In this exercise, return only the lines that run from the line with "Is the green star to" to the end of the entries below, both included. Pictures are not copied.

— START OF Extracted entries —

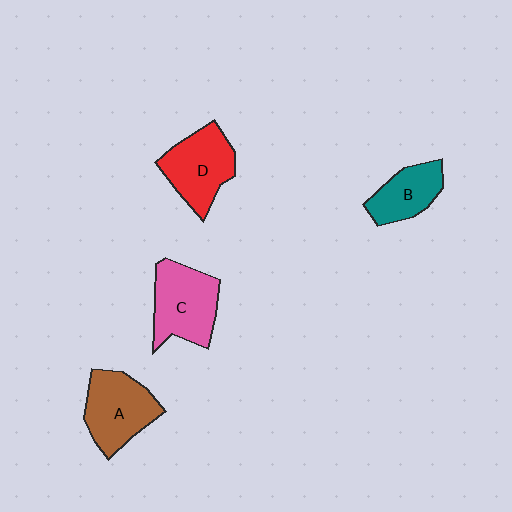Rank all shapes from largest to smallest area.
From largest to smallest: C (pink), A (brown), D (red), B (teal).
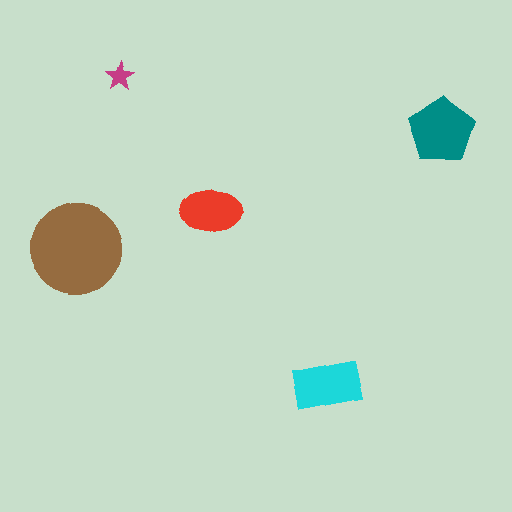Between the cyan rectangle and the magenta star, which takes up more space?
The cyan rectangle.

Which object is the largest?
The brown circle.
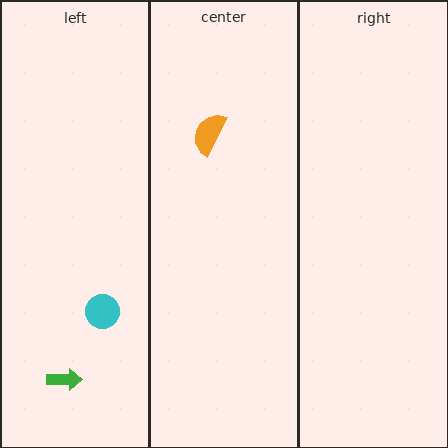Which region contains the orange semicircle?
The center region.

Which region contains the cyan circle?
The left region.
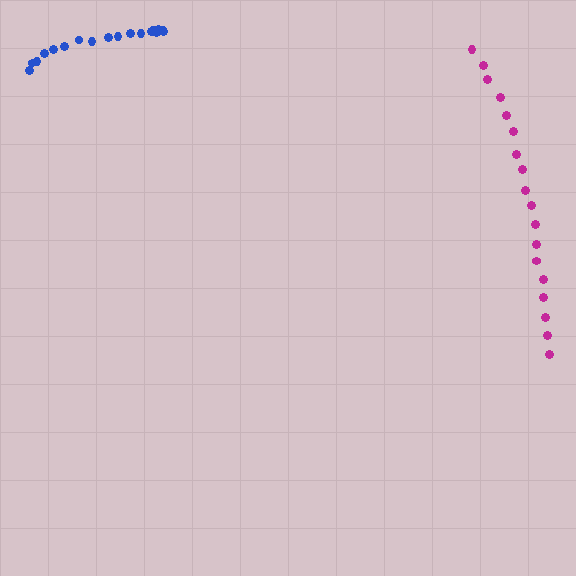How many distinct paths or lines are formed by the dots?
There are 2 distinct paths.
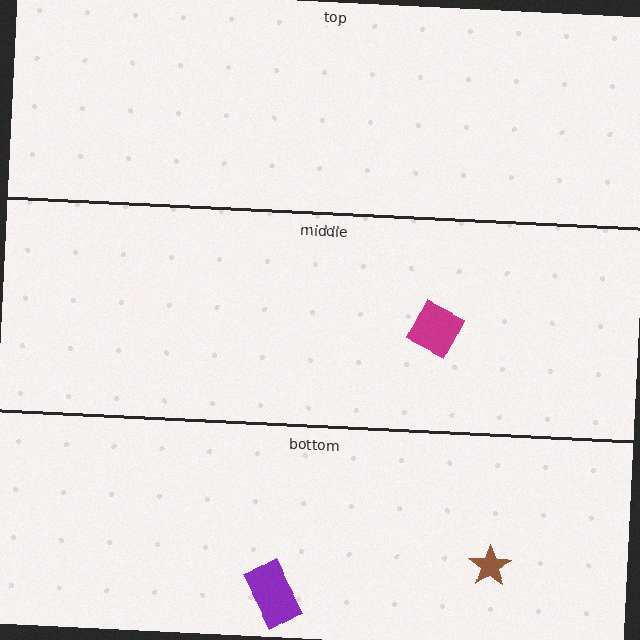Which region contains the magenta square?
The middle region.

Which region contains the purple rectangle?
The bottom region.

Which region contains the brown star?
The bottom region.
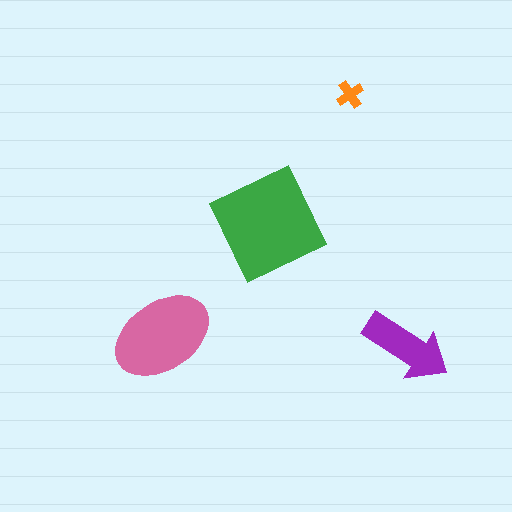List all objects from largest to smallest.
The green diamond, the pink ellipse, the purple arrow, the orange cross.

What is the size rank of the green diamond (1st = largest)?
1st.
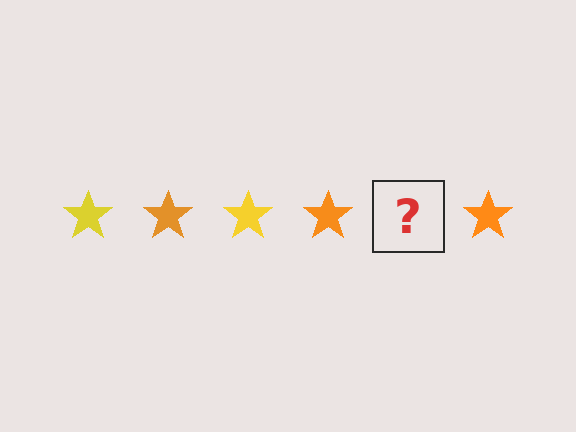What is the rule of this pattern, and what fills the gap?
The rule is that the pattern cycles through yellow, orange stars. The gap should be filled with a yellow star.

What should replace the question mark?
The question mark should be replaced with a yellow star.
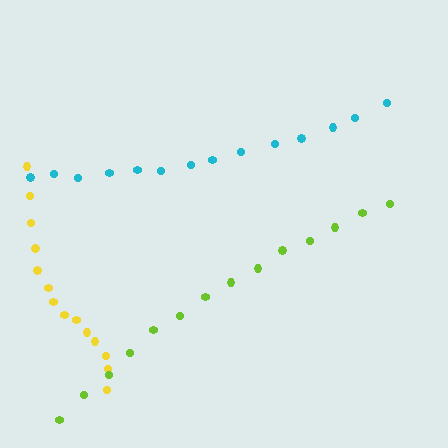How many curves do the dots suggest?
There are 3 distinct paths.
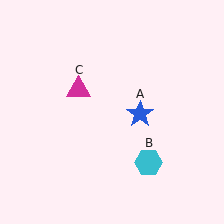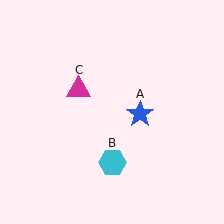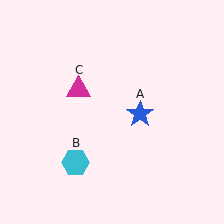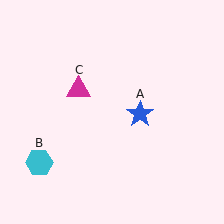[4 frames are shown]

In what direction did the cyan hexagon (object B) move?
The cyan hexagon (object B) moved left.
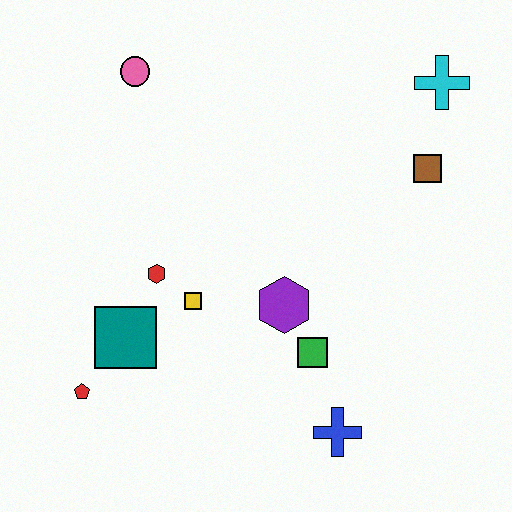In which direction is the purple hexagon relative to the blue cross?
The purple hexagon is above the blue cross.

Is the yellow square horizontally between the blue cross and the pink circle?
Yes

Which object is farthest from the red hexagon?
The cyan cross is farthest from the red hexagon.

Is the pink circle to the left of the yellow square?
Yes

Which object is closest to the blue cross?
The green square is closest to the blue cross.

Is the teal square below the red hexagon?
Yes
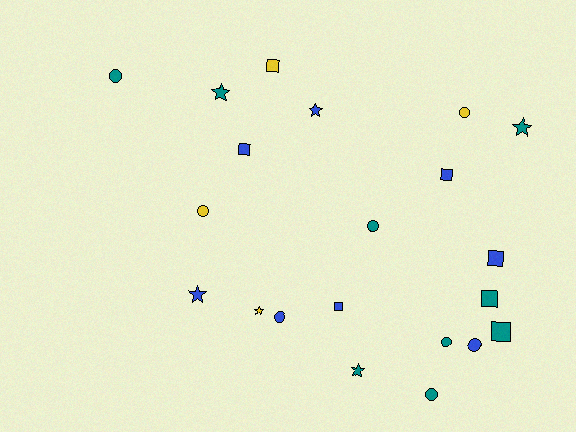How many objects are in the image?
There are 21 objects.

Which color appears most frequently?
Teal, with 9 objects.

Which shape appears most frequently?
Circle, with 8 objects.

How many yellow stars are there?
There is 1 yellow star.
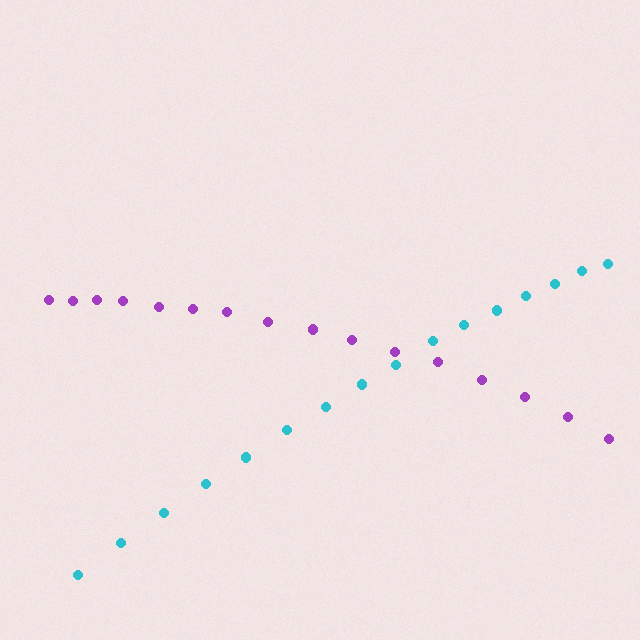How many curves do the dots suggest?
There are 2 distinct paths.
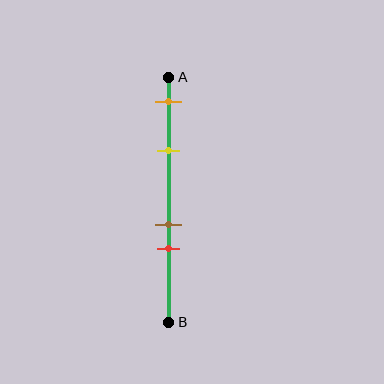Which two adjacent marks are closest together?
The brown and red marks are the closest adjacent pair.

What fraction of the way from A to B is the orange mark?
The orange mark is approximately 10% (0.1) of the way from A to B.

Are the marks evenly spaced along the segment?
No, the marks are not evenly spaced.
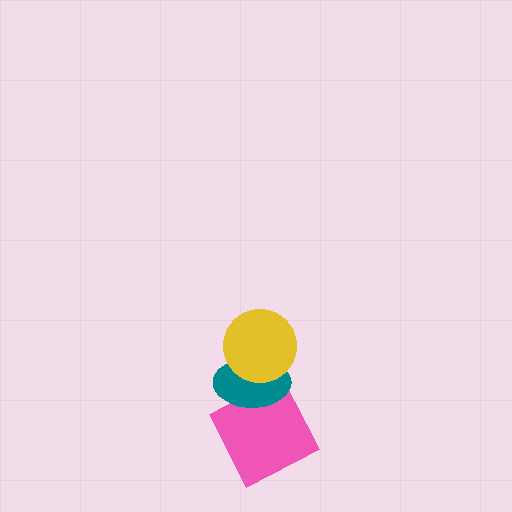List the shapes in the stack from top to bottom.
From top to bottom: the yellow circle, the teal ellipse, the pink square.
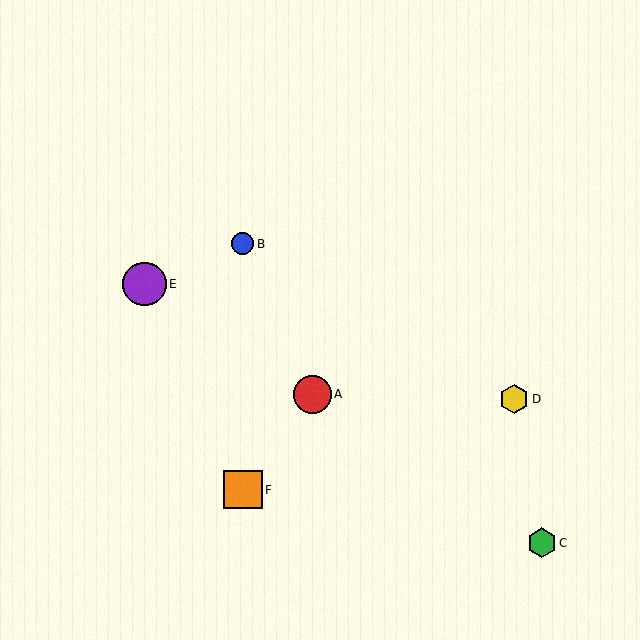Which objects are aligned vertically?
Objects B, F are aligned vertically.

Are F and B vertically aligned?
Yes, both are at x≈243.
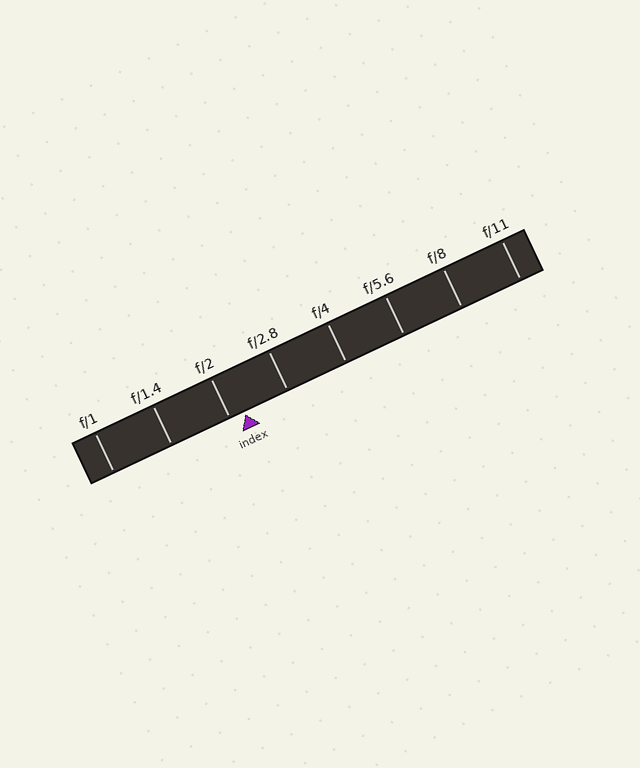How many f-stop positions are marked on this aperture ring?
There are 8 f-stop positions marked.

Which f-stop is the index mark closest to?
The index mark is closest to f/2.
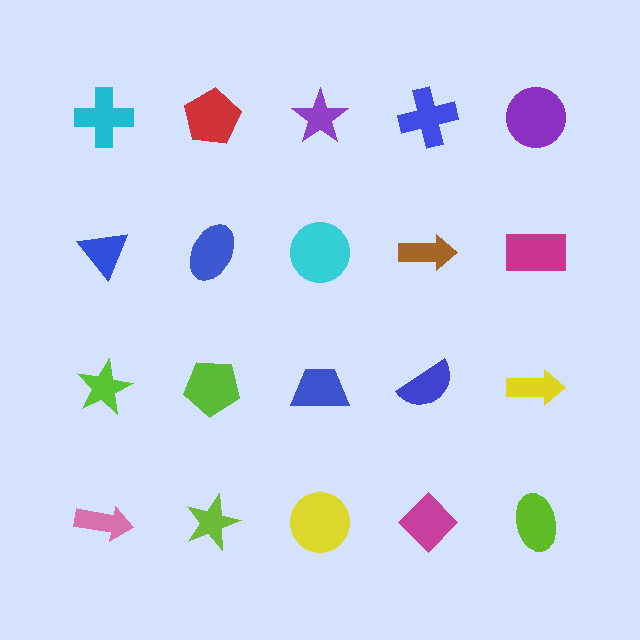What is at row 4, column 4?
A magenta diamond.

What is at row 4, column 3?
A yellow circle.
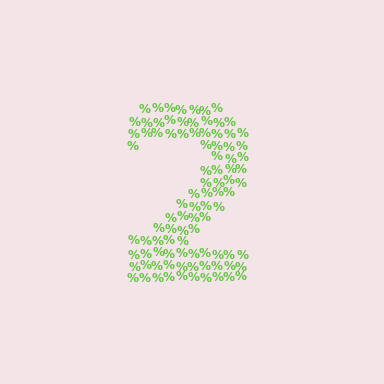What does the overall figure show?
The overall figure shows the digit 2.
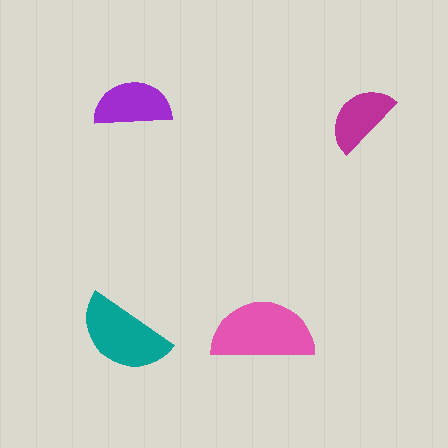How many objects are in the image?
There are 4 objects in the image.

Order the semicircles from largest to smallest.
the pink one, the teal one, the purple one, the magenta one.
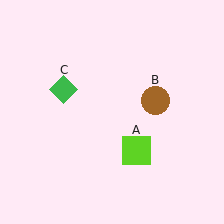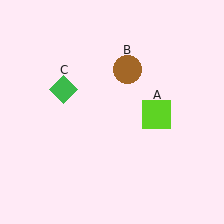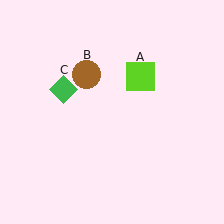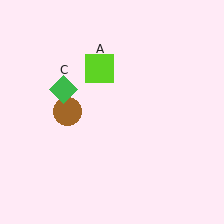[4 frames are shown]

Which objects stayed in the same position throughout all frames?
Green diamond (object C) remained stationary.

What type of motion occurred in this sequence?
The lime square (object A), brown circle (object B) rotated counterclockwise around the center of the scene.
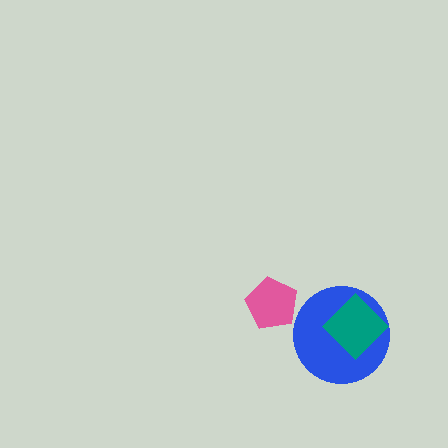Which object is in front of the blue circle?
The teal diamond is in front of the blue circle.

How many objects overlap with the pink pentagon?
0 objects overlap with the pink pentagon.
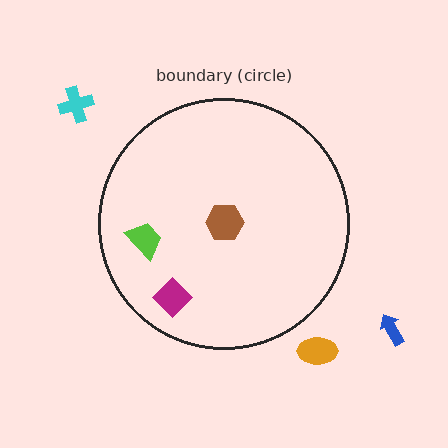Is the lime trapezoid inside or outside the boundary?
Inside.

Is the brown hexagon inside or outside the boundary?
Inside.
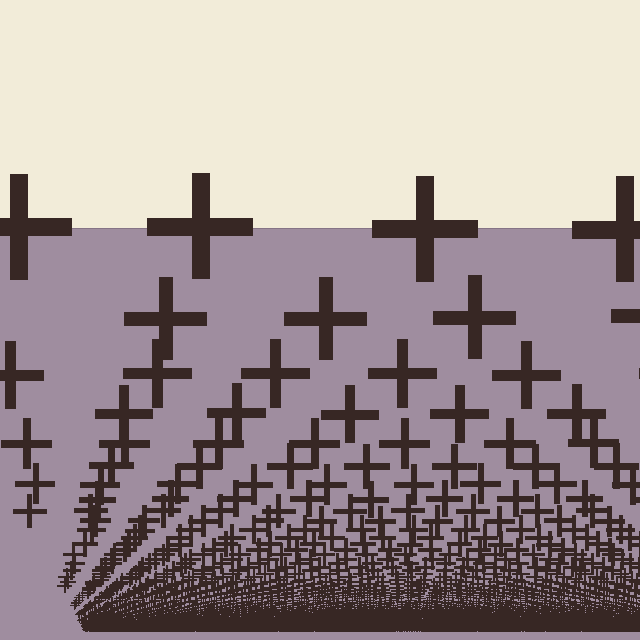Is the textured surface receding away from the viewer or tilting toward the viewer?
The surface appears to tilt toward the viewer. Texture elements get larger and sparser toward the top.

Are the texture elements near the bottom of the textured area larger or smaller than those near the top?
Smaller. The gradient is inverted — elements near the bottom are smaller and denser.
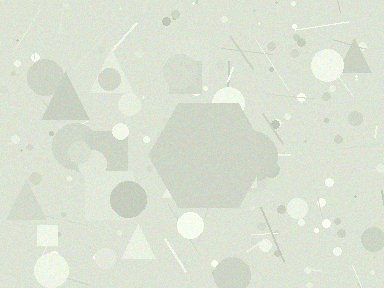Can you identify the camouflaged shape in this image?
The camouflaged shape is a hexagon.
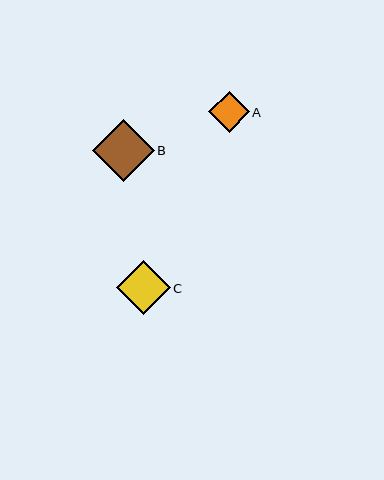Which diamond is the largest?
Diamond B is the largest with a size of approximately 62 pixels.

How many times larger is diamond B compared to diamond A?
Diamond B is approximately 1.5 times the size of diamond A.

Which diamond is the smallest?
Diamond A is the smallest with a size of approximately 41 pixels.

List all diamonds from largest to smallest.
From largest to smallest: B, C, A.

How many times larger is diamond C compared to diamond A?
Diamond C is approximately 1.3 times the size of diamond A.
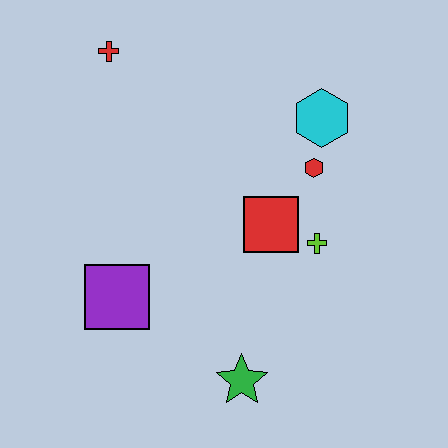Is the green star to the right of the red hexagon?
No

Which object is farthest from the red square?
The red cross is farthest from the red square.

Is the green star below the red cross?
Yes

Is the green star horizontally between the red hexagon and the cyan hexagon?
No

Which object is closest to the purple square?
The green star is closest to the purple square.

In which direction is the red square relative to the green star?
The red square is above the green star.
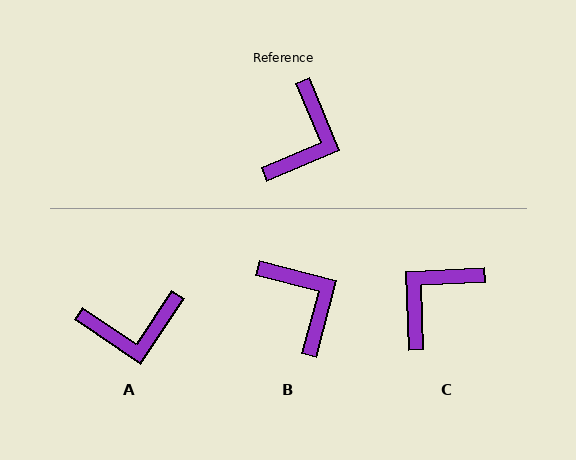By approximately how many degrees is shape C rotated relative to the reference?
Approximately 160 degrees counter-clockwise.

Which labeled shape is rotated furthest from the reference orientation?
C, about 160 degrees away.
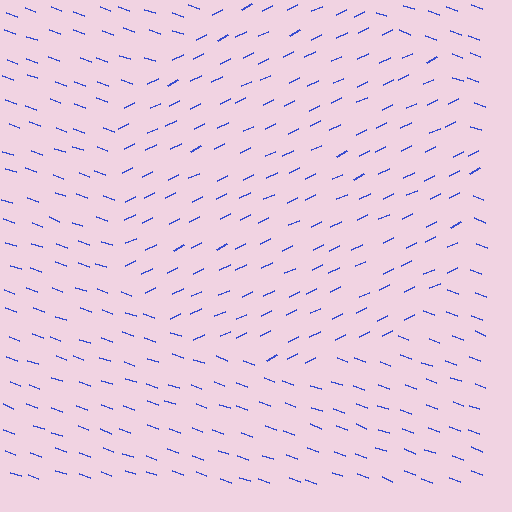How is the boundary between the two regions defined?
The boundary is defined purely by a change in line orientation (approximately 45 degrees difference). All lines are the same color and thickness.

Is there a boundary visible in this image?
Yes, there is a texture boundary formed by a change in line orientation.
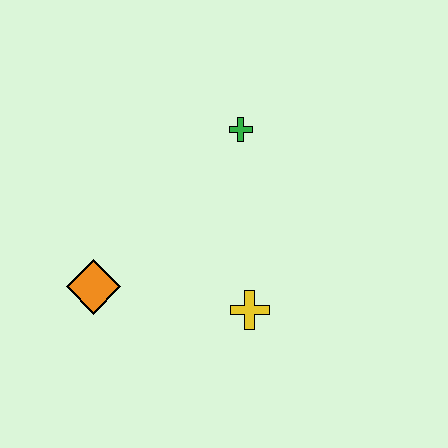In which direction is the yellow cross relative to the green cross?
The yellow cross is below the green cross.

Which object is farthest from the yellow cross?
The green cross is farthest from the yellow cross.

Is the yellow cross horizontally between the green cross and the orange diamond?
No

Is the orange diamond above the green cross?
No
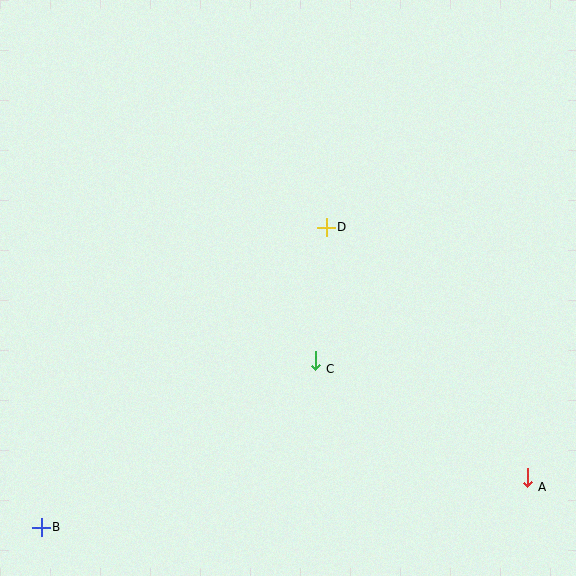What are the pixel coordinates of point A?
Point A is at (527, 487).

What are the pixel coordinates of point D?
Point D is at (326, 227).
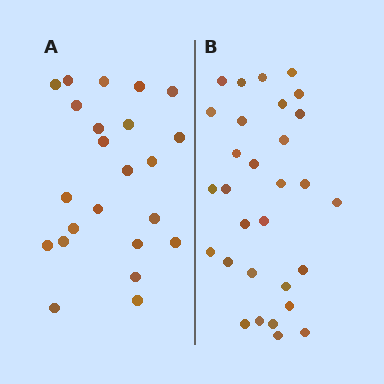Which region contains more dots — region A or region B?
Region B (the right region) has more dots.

— END OF Extracted entries —

### [Complete output]
Is the green star to the right of the red hexagon?
No

Which object is farthest from the red square?
The red cross is farthest from the red square.

Is the green star below the red cross?
Yes

Is the green star horizontally between the red hexagon and the cyan hexagon?
No

Which object is closest to the purple square?
The green star is closest to the purple square.

In which direction is the red square relative to the green star?
The red square is above the green star.
By approximately how many degrees is shape C rotated relative to the reference?
Approximately 160 degrees counter-clockwise.

Which labeled shape is rotated furthest from the reference orientation?
C, about 160 degrees away.
How is the boundary between the two regions defined?
The boundary is defined purely by a change in line orientation (approximately 45 degrees difference). All lines are the same color and thickness.

Is there a boundary visible in this image?
Yes, there is a texture boundary formed by a change in line orientation.
In which direction is the yellow cross relative to the green cross?
The yellow cross is below the green cross.

Which object is farthest from the yellow cross?
The green cross is farthest from the yellow cross.

Is the yellow cross horizontally between the green cross and the orange diamond?
No

Is the orange diamond above the green cross?
No
What are the pixel coordinates of point A?
Point A is at (527, 487).

What are the pixel coordinates of point D?
Point D is at (326, 227).
Which region contains more dots — region A or region B?
Region B (the right region) has more dots.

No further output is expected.